Copy the data precisely, character for character, and leave out every picture.

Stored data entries

'''

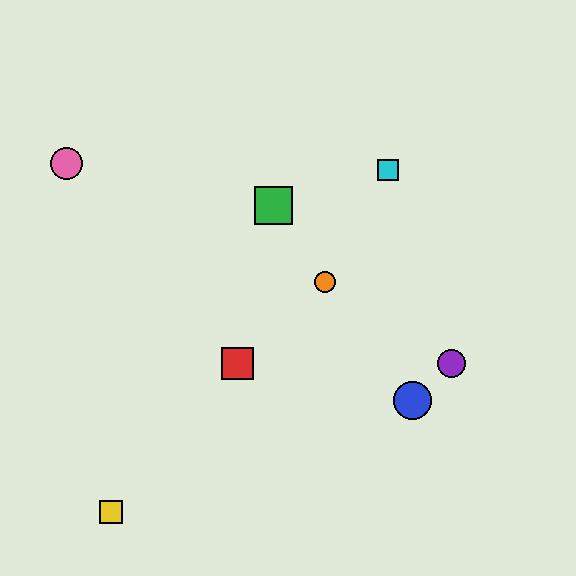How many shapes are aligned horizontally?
2 shapes (the red square, the purple circle) are aligned horizontally.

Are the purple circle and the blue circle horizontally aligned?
No, the purple circle is at y≈363 and the blue circle is at y≈400.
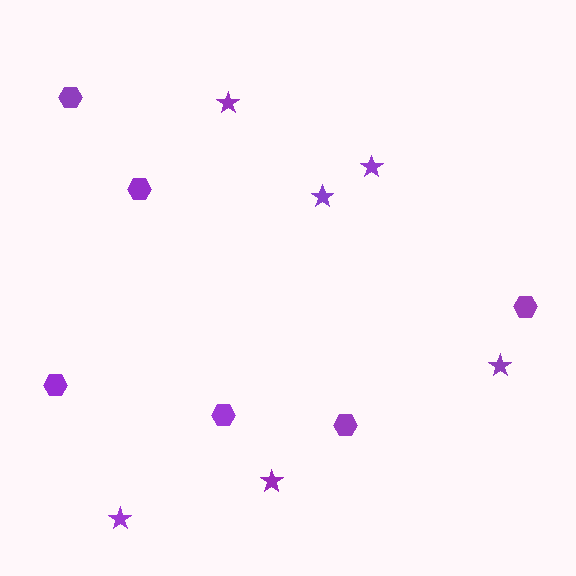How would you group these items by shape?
There are 2 groups: one group of hexagons (6) and one group of stars (6).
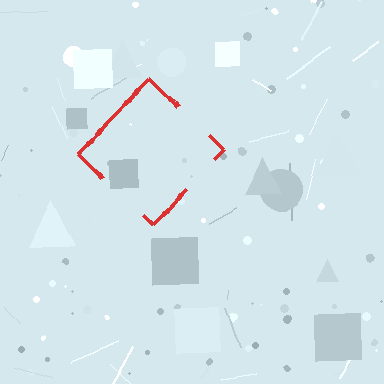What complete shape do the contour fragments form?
The contour fragments form a diamond.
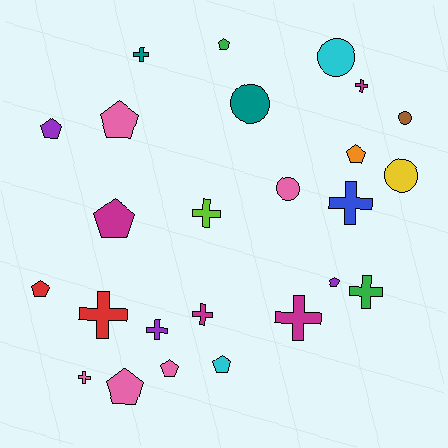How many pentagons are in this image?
There are 10 pentagons.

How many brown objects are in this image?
There is 1 brown object.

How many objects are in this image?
There are 25 objects.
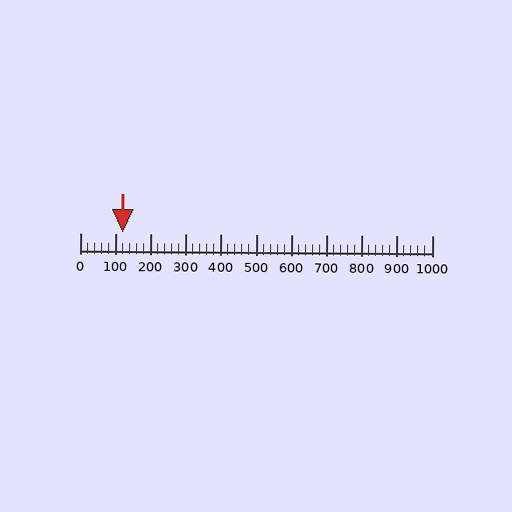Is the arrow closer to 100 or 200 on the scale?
The arrow is closer to 100.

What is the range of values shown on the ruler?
The ruler shows values from 0 to 1000.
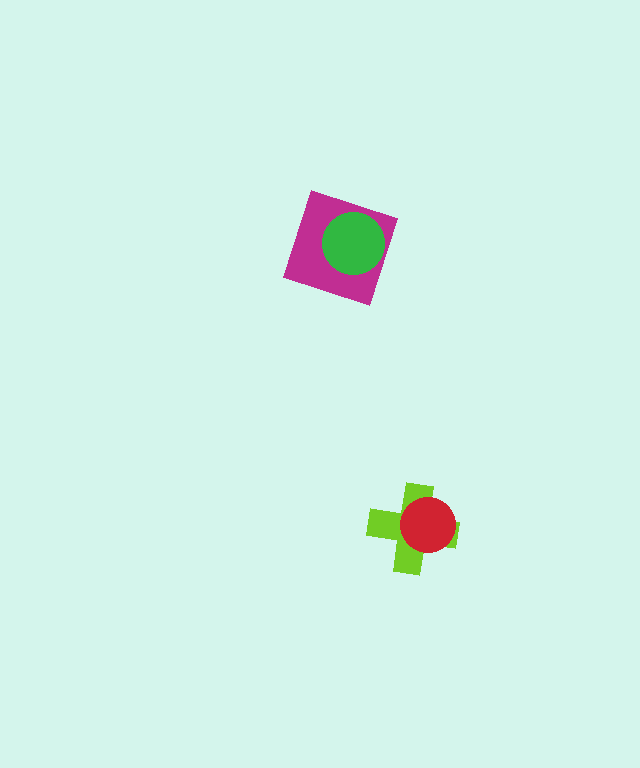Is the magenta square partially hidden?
Yes, it is partially covered by another shape.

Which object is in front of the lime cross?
The red circle is in front of the lime cross.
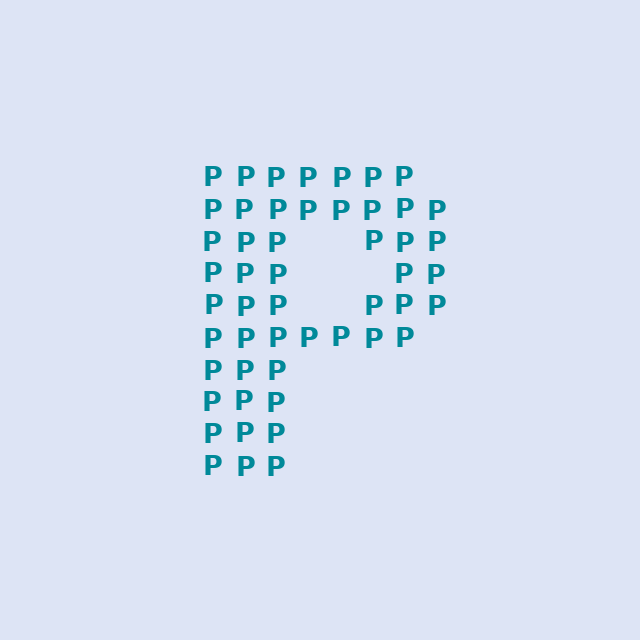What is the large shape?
The large shape is the letter P.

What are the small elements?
The small elements are letter P's.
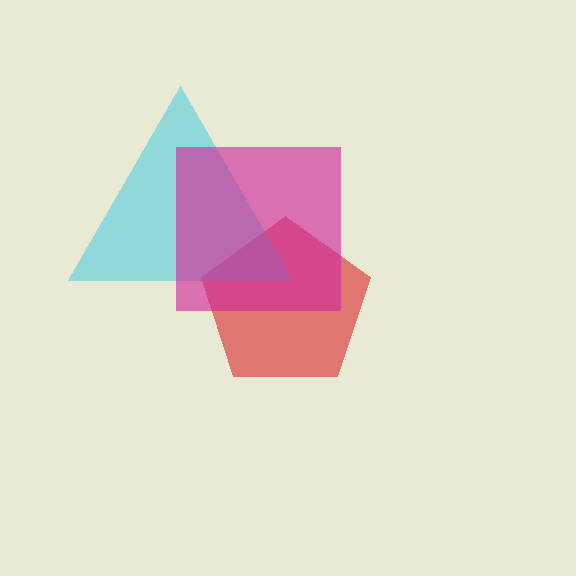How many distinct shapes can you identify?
There are 3 distinct shapes: a red pentagon, a cyan triangle, a magenta square.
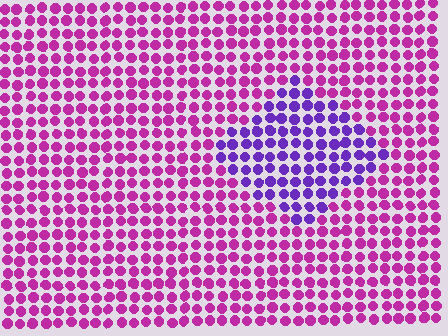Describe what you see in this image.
The image is filled with small magenta elements in a uniform arrangement. A diamond-shaped region is visible where the elements are tinted to a slightly different hue, forming a subtle color boundary.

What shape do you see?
I see a diamond.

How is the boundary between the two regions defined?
The boundary is defined purely by a slight shift in hue (about 45 degrees). Spacing, size, and orientation are identical on both sides.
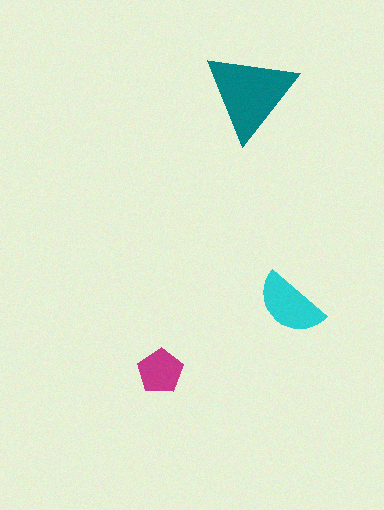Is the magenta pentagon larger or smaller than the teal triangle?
Smaller.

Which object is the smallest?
The magenta pentagon.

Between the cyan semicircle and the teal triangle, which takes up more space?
The teal triangle.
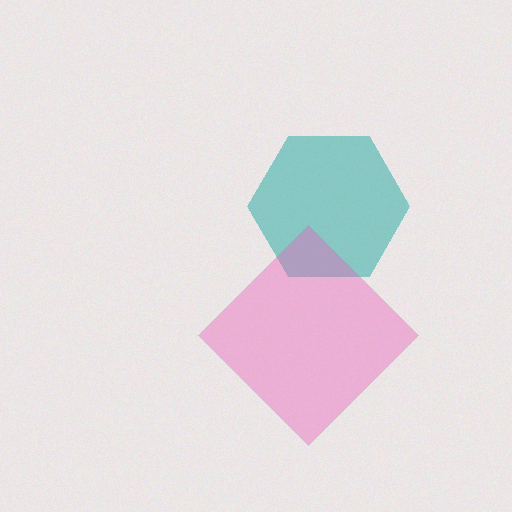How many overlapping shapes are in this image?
There are 2 overlapping shapes in the image.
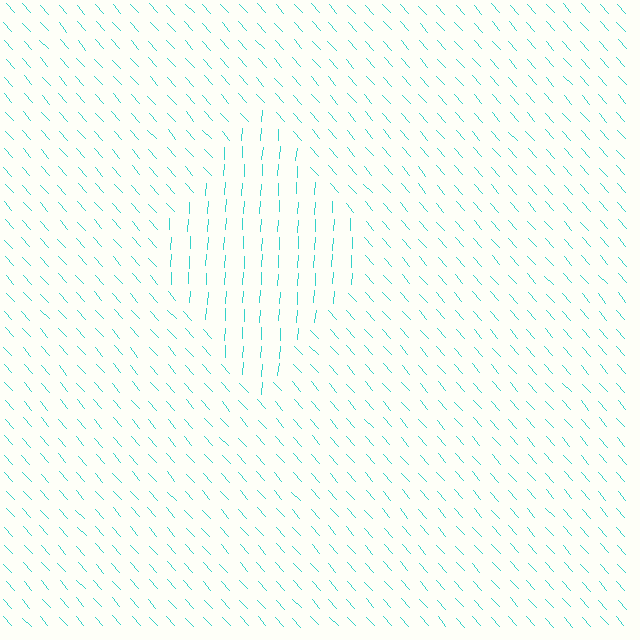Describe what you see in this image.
The image is filled with small cyan line segments. A diamond region in the image has lines oriented differently from the surrounding lines, creating a visible texture boundary.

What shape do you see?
I see a diamond.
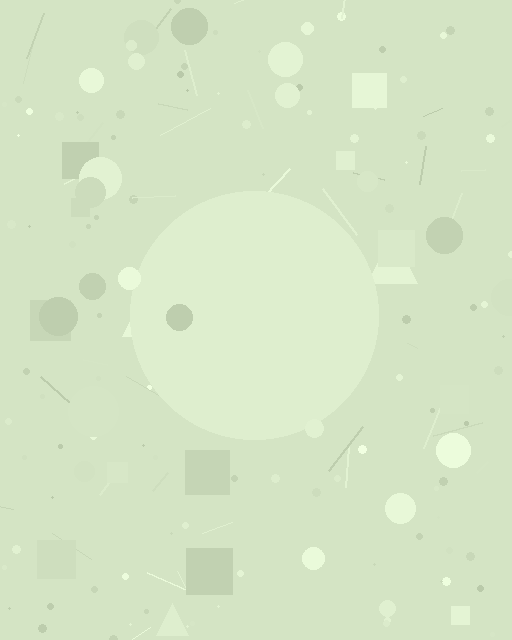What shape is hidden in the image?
A circle is hidden in the image.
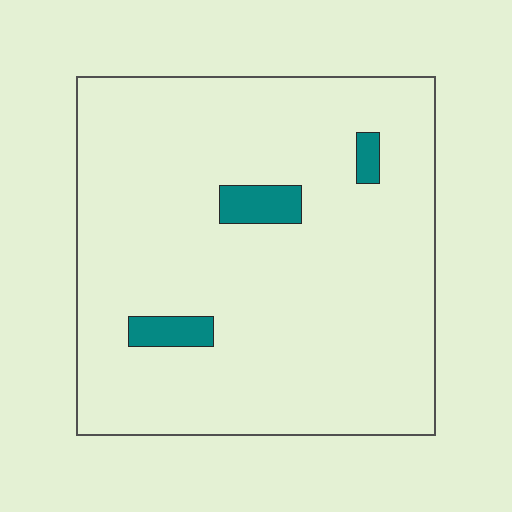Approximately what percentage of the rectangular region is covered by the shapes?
Approximately 5%.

'''

**Final result**:
How many shapes are aligned horizontally?
2 shapes (the red square, the purple circle) are aligned horizontally.

Are the purple circle and the blue circle horizontally aligned?
No, the purple circle is at y≈363 and the blue circle is at y≈400.
How would you group these items by shape?
There are 2 groups: one group of hexagons (6) and one group of stars (6).
What complete shape do the contour fragments form?
The contour fragments form a diamond.
How many pentagons are in this image?
There are 10 pentagons.

How many brown objects are in this image?
There is 1 brown object.

How many objects are in this image?
There are 25 objects.
Is the arrow closer to 100 or 200 on the scale?
The arrow is closer to 100.

What is the range of values shown on the ruler?
The ruler shows values from 0 to 1000.
Is the magenta square partially hidden?
Yes, it is partially covered by another shape.

Which object is in front of the lime cross?
The red circle is in front of the lime cross.
What is the large shape?
The large shape is the letter P.

What are the small elements?
The small elements are letter P's.
How many distinct shapes can you identify?
There are 3 distinct shapes: a red pentagon, a cyan triangle, a magenta square.
Describe what you see in this image.
The image is filled with small magenta elements in a uniform arrangement. A diamond-shaped region is visible where the elements are tinted to a slightly different hue, forming a subtle color boundary.

What shape do you see?
I see a diamond.

How is the boundary between the two regions defined?
The boundary is defined purely by a slight shift in hue (about 45 degrees). Spacing, size, and orientation are identical on both sides.
Is the magenta pentagon larger or smaller than the teal triangle?
Smaller.

Which object is the smallest?
The magenta pentagon.

Between the cyan semicircle and the teal triangle, which takes up more space?
The teal triangle.
How many overlapping shapes are in this image?
There are 2 overlapping shapes in the image.
Describe what you see in this image.
The image is filled with small cyan line segments. A diamond region in the image has lines oriented differently from the surrounding lines, creating a visible texture boundary.

What shape do you see?
I see a diamond.
What shape is hidden in the image?
A circle is hidden in the image.
Approximately what percentage of the rectangular region is covered by the shapes?
Approximately 5%.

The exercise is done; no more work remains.